What needs to be done: Which lines below fall between the one containing "Approximately what fraction of the cyan" and the one containing "How many pink hexagons are there?"? Repeat them exactly, counting both of those lines, and add nothing else.
-- begin --
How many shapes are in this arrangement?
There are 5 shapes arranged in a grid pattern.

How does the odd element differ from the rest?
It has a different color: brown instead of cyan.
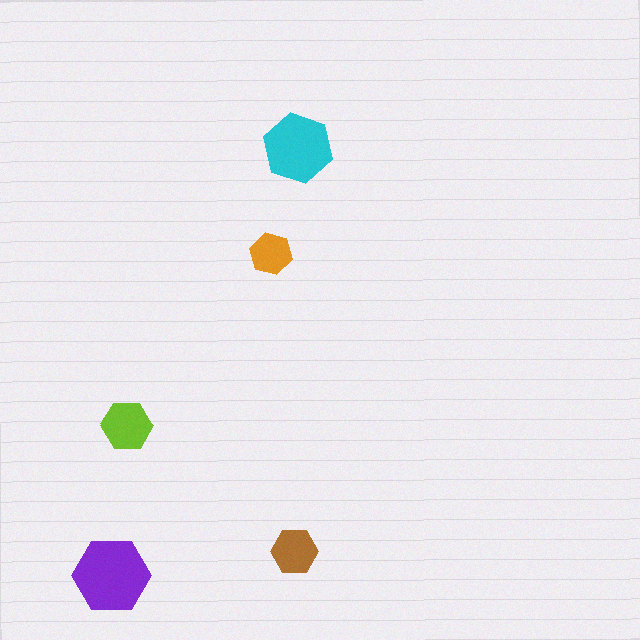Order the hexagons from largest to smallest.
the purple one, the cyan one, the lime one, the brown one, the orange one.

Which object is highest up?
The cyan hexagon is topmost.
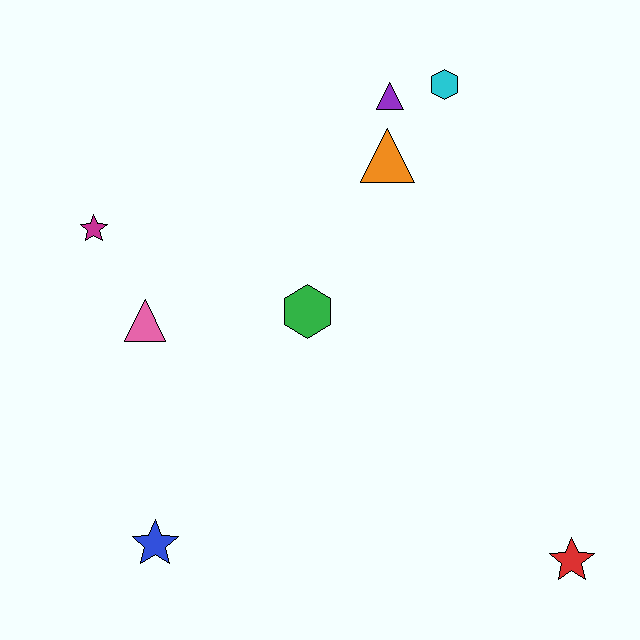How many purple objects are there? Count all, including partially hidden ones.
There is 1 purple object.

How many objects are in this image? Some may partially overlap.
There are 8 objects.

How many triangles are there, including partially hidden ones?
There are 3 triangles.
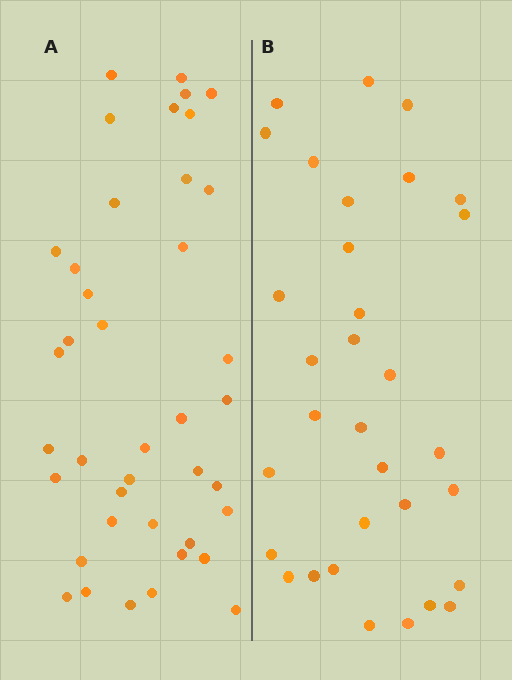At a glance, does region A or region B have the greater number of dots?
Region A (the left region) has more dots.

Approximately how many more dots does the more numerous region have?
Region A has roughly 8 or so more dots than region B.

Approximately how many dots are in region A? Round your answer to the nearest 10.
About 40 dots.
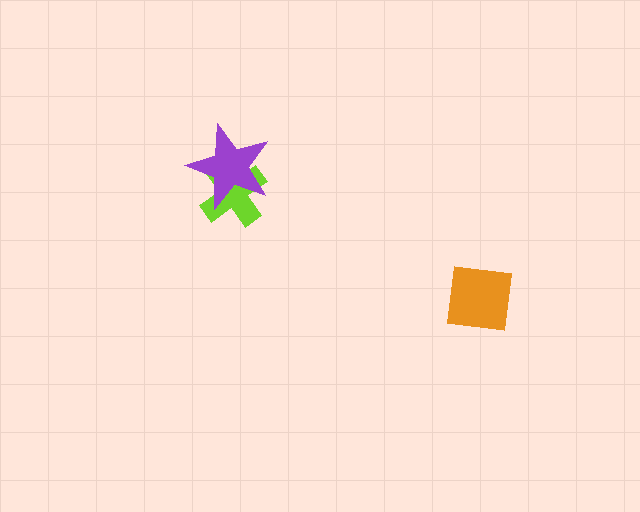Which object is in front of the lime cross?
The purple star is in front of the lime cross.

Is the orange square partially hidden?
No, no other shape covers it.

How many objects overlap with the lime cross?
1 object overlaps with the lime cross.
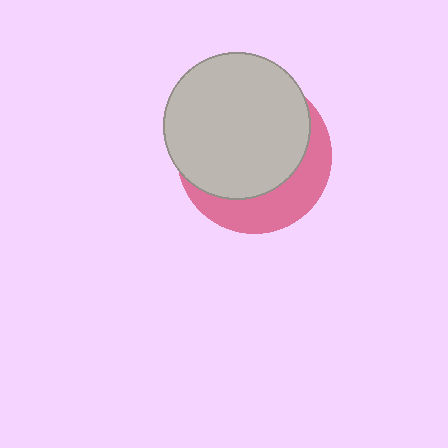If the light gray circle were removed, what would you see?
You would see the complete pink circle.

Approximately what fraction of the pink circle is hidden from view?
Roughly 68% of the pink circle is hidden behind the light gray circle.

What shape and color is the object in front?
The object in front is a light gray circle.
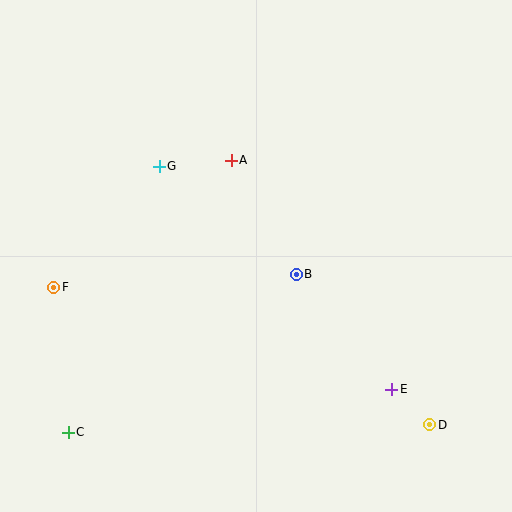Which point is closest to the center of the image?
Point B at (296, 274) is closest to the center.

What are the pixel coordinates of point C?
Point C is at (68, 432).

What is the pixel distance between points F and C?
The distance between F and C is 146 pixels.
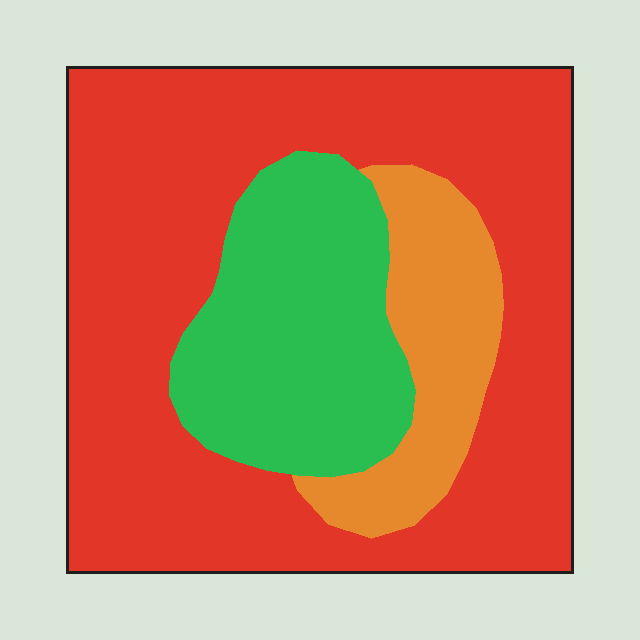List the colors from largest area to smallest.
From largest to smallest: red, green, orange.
-- end --
-- begin --
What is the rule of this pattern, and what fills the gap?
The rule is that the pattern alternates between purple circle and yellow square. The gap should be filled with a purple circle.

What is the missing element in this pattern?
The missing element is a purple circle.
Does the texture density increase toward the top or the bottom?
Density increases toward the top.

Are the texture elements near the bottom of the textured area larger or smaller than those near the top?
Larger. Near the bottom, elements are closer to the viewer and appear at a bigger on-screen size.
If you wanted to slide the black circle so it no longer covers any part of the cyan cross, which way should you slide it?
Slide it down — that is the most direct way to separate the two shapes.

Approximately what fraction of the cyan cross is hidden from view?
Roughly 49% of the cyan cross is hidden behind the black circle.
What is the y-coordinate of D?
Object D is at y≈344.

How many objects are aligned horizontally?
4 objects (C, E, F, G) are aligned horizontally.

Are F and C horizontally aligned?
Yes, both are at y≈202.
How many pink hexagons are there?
-- end --
-- begin --
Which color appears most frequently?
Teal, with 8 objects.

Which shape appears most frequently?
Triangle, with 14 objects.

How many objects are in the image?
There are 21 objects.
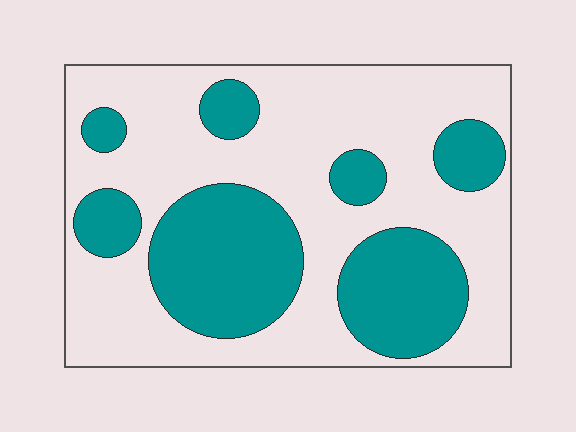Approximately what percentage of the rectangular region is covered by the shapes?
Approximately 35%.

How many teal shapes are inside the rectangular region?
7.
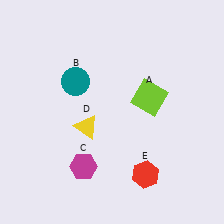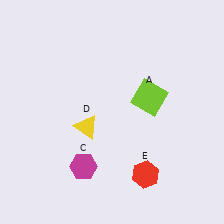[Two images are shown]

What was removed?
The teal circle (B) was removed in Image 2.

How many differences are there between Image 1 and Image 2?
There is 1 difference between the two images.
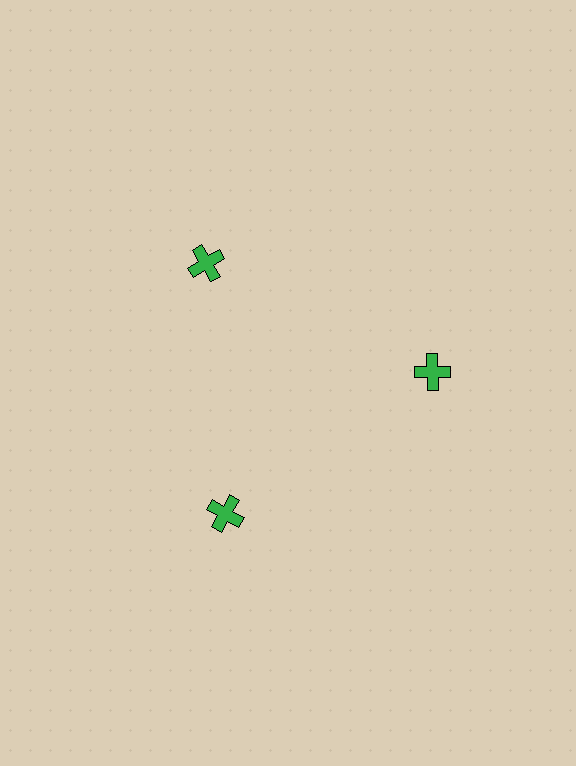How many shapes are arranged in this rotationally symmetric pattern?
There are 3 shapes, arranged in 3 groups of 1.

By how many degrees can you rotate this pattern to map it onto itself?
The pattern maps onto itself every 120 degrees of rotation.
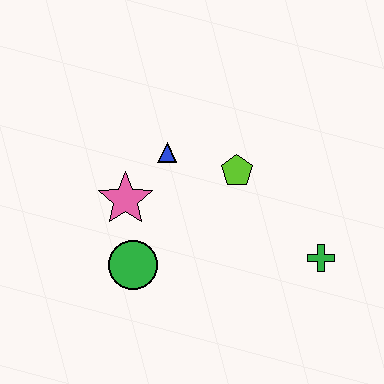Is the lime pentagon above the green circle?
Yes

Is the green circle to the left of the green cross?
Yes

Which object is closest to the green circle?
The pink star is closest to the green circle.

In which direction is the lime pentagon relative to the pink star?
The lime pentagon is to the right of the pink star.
-- end --
Solved problem:
Approximately what fraction of the cyan cross is hidden from view?
Roughly 49% of the cyan cross is hidden behind the black circle.
What is the y-coordinate of D?
Object D is at y≈344.

How many objects are aligned horizontally?
4 objects (C, E, F, G) are aligned horizontally.

Are F and C horizontally aligned?
Yes, both are at y≈202.
How many pink hexagons are there?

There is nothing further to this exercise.